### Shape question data
○ ○ ○ ○ ○

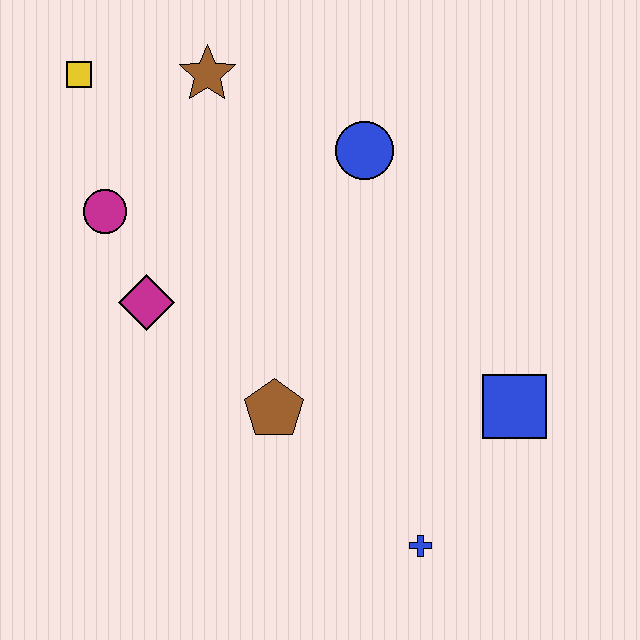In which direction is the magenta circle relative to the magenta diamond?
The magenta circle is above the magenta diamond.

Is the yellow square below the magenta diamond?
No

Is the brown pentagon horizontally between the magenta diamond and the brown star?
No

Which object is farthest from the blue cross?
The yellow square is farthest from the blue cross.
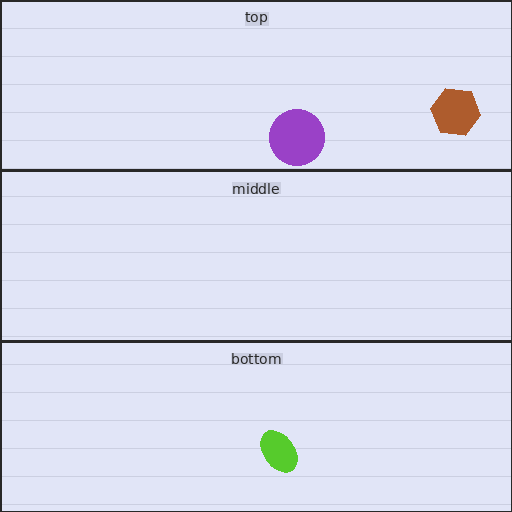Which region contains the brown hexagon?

○ ○ ○ ○ ○

### TASK DESCRIPTION
Starting at the line that contains "Is the brown", extract each line through the last line of the material exactly as written, and include no pictures.

### RESULT OF THE EXERCISE
Is the brown pentagon horizontally between the magenta diamond and the brown star?
No

Which object is farthest from the blue cross?
The yellow square is farthest from the blue cross.
Which region contains the brown hexagon?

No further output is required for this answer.